● Information provided:
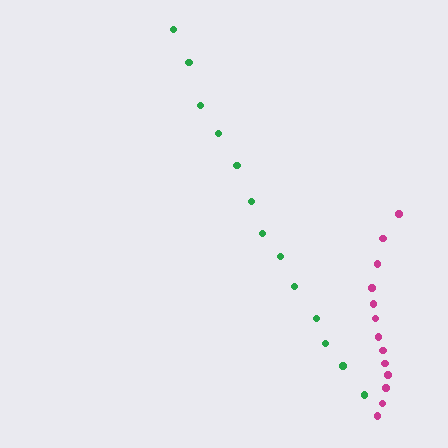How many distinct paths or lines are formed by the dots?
There are 2 distinct paths.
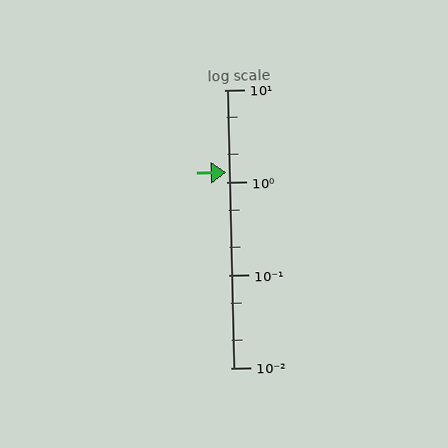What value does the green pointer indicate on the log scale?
The pointer indicates approximately 1.3.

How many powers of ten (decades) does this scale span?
The scale spans 3 decades, from 0.01 to 10.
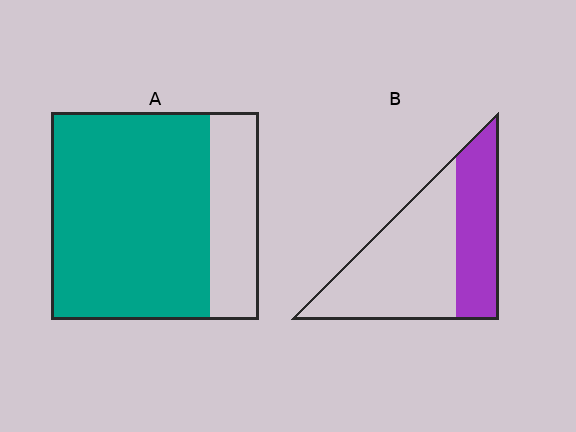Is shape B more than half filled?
No.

● What this task involves:
Are you able to set down all the lines above exactly, without any pictures?

● Response for this exercise:
How many distinct paths or lines are formed by the dots?
There are 2 distinct paths.
What value does the green pointer indicate on the log scale?
The pointer indicates approximately 1.3.

How many powers of ten (decades) does this scale span?
The scale spans 3 decades, from 0.01 to 10.
Is shape B more than half filled?
No.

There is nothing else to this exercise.